## EXERCISE DETAILS
Leave out the pictures and return every entry exactly as it appears.
================================
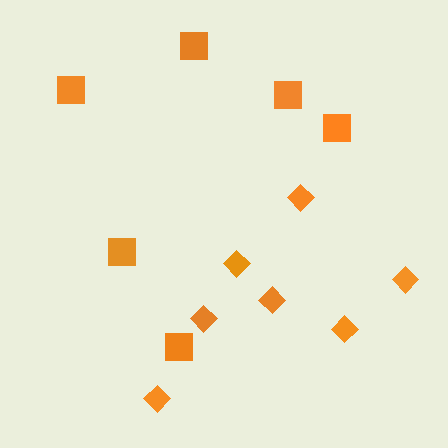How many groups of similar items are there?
There are 2 groups: one group of diamonds (7) and one group of squares (6).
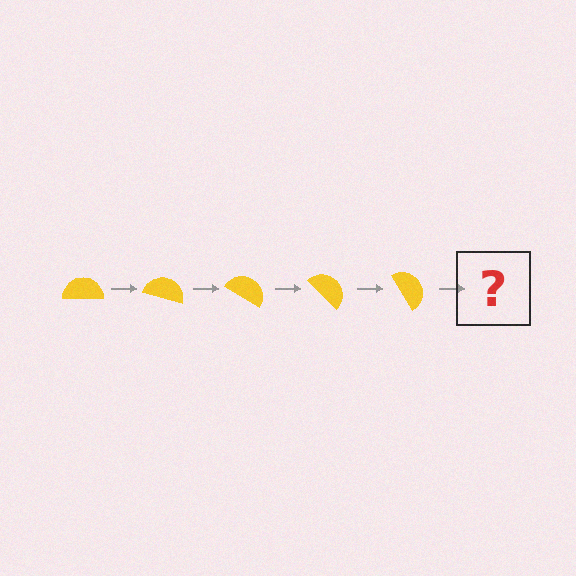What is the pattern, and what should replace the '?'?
The pattern is that the semicircle rotates 15 degrees clockwise each step. The '?' should be a yellow semicircle rotated 75 degrees clockwise.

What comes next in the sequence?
The next element should be a yellow semicircle rotated 75 degrees clockwise.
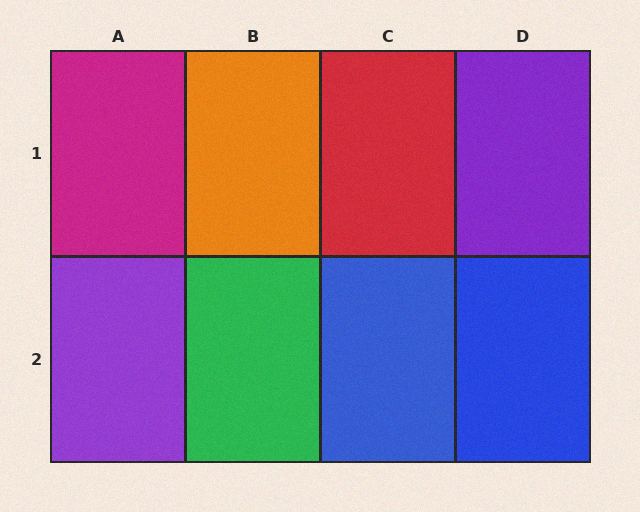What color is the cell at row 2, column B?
Green.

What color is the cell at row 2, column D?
Blue.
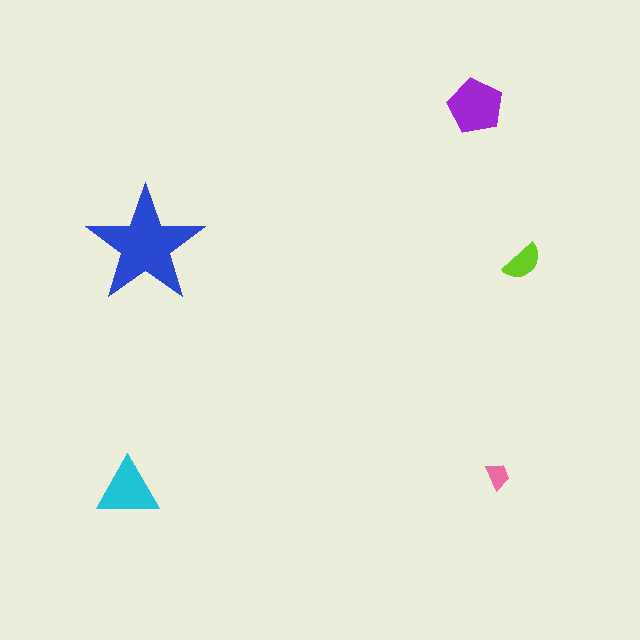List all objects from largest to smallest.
The blue star, the purple pentagon, the cyan triangle, the lime semicircle, the pink trapezoid.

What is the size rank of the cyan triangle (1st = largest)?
3rd.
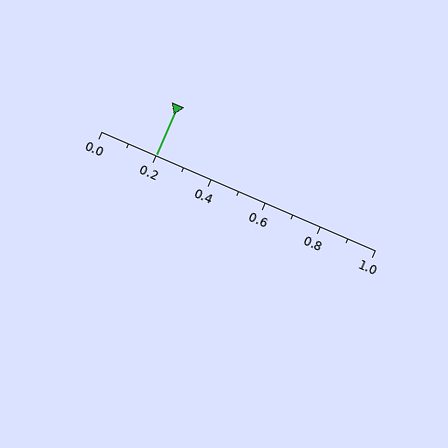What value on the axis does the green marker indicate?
The marker indicates approximately 0.2.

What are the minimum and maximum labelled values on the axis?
The axis runs from 0.0 to 1.0.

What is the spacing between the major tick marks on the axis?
The major ticks are spaced 0.2 apart.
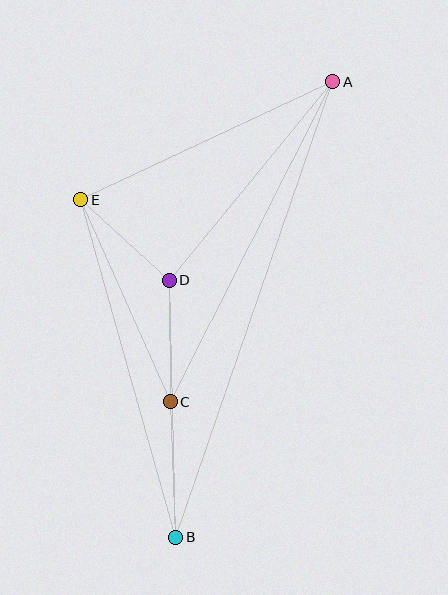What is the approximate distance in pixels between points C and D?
The distance between C and D is approximately 121 pixels.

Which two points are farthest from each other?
Points A and B are farthest from each other.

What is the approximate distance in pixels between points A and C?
The distance between A and C is approximately 359 pixels.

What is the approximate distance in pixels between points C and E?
The distance between C and E is approximately 221 pixels.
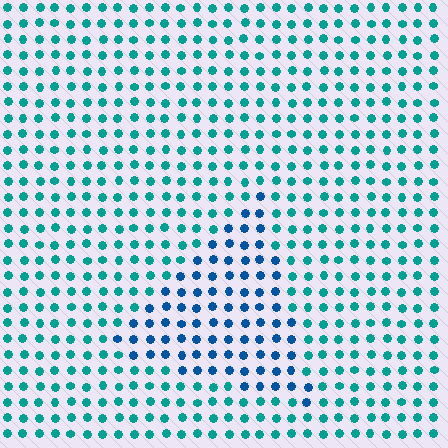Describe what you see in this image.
The image is filled with small teal elements in a uniform arrangement. A triangle-shaped region is visible where the elements are tinted to a slightly different hue, forming a subtle color boundary.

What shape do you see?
I see a triangle.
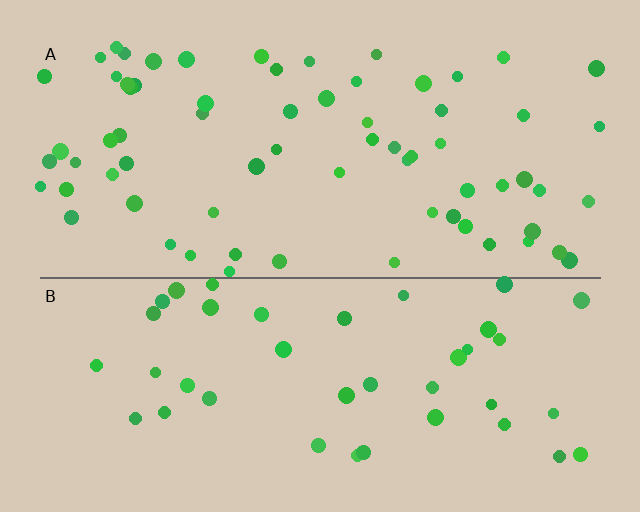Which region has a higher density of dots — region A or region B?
A (the top).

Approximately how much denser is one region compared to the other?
Approximately 1.7× — region A over region B.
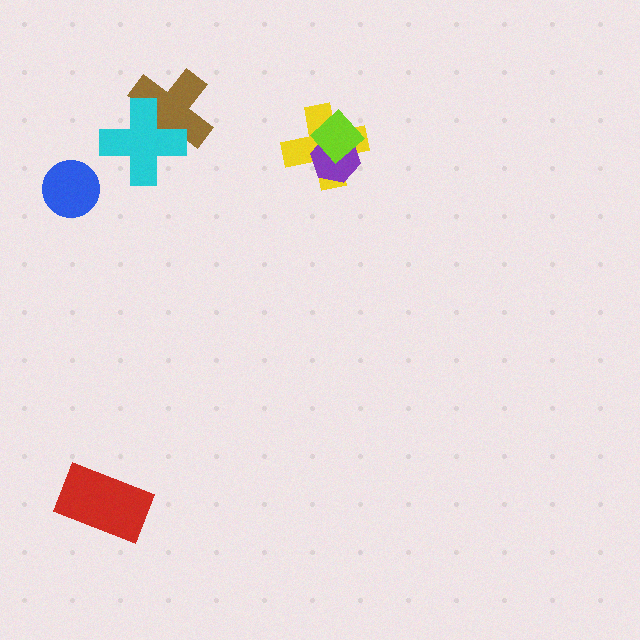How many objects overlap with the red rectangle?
0 objects overlap with the red rectangle.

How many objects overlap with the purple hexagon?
2 objects overlap with the purple hexagon.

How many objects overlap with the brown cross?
1 object overlaps with the brown cross.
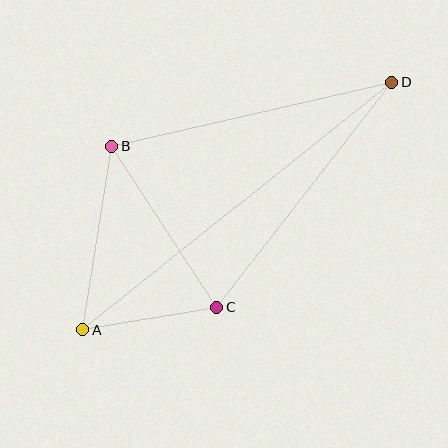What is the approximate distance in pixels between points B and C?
The distance between B and C is approximately 192 pixels.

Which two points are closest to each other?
Points A and C are closest to each other.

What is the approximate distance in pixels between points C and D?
The distance between C and D is approximately 285 pixels.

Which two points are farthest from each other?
Points A and D are farthest from each other.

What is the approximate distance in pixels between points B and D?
The distance between B and D is approximately 287 pixels.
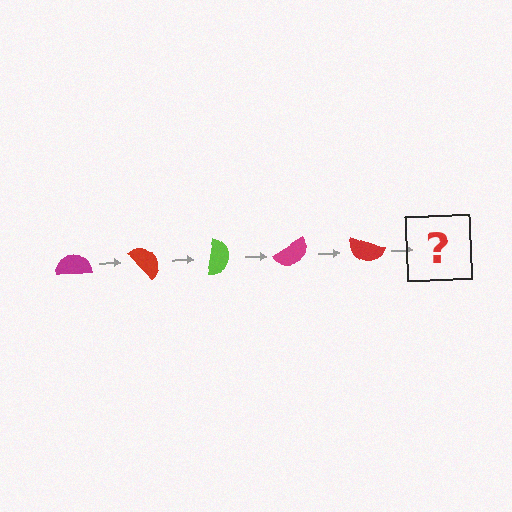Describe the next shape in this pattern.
It should be a lime semicircle, rotated 250 degrees clockwise from the start.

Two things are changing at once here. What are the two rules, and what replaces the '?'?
The two rules are that it rotates 50 degrees clockwise each step and the color cycles through magenta, red, and lime. The '?' should be a lime semicircle, rotated 250 degrees clockwise from the start.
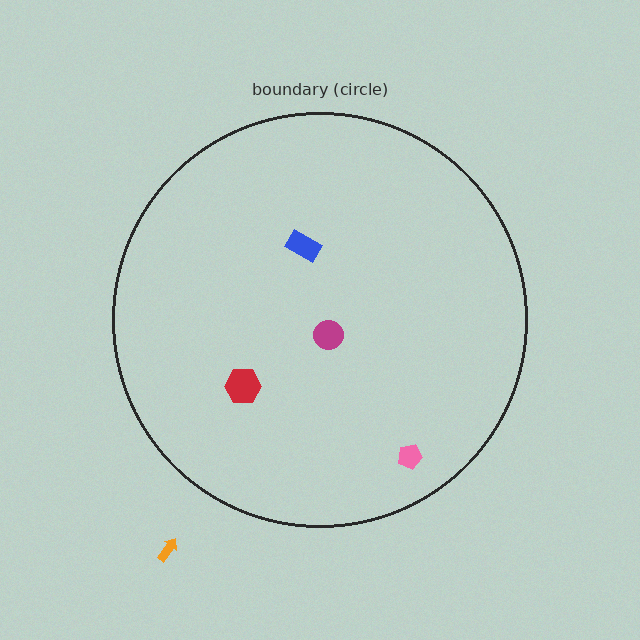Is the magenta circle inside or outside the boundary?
Inside.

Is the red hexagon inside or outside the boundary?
Inside.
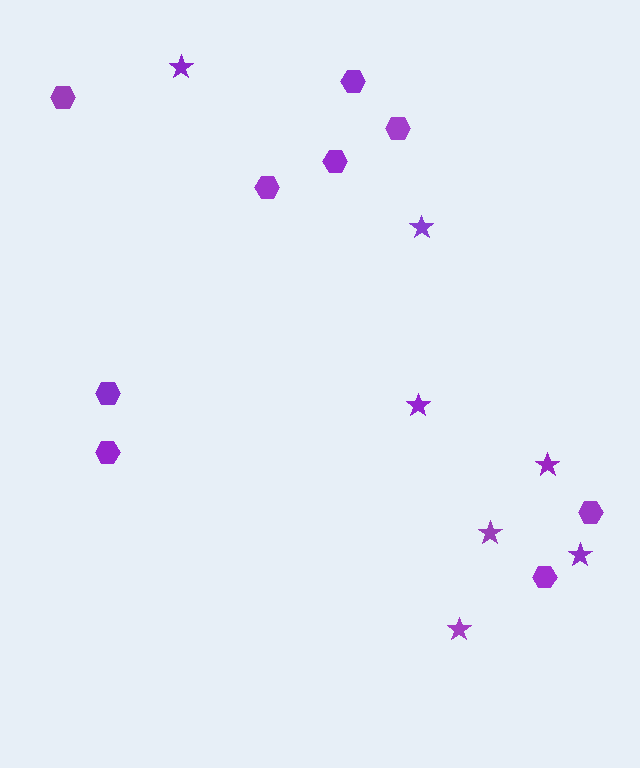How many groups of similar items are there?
There are 2 groups: one group of hexagons (9) and one group of stars (7).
================================
## FULL RESPONSE
How many groups of similar items are there?
There are 2 groups: one group of diamonds (7) and one group of squares (6).
What is the pattern, and what should replace the '?'?
The pattern is that the semicircle rotates 15 degrees clockwise each step. The '?' should be a yellow semicircle rotated 75 degrees clockwise.

What comes next in the sequence?
The next element should be a yellow semicircle rotated 75 degrees clockwise.
What color is the cell at row 2, column B?
Green.

What color is the cell at row 2, column D?
Blue.
List all objects from largest to smallest.
The blue star, the purple pentagon, the cyan triangle, the lime semicircle, the pink trapezoid.

What is the size rank of the cyan triangle (1st = largest)?
3rd.
What value on the axis does the green marker indicate?
The marker indicates approximately 0.2.

What are the minimum and maximum labelled values on the axis?
The axis runs from 0.0 to 1.0.

What is the spacing between the major tick marks on the axis?
The major ticks are spaced 0.2 apart.
What is the approximate distance in pixels between points C and D?
The distance between C and D is approximately 121 pixels.

Which two points are farthest from each other?
Points A and B are farthest from each other.

What is the approximate distance in pixels between points A and C?
The distance between A and C is approximately 359 pixels.

What is the approximate distance in pixels between points C and E?
The distance between C and E is approximately 221 pixels.
Describe what you see in this image.
The image is filled with small teal elements in a uniform arrangement. A triangle-shaped region is visible where the elements are tinted to a slightly different hue, forming a subtle color boundary.

What shape do you see?
I see a triangle.
Which region has a higher density of dots — region A or region B?
A (the top).

Approximately how much denser is one region compared to the other?
Approximately 1.7× — region A over region B.
How many objects overlap with the red rectangle?
0 objects overlap with the red rectangle.

How many objects overlap with the purple hexagon?
2 objects overlap with the purple hexagon.

How many objects overlap with the brown cross?
1 object overlaps with the brown cross.
What is the approximate distance in pixels between points B and C?
The distance between B and C is approximately 192 pixels.

Which two points are closest to each other?
Points A and C are closest to each other.

What is the approximate distance in pixels between points C and D?
The distance between C and D is approximately 285 pixels.

Which two points are farthest from each other?
Points A and D are farthest from each other.

What is the approximate distance in pixels between points B and D?
The distance between B and D is approximately 287 pixels.
Describe the next shape in this pattern.
It should be a lime semicircle, rotated 250 degrees clockwise from the start.

Two things are changing at once here. What are the two rules, and what replaces the '?'?
The two rules are that it rotates 50 degrees clockwise each step and the color cycles through magenta, red, and lime. The '?' should be a lime semicircle, rotated 250 degrees clockwise from the start.
Is the magenta circle inside or outside the boundary?
Inside.

Is the red hexagon inside or outside the boundary?
Inside.
How many groups of similar items are there?
There are 2 groups: one group of hexagons (9) and one group of stars (7).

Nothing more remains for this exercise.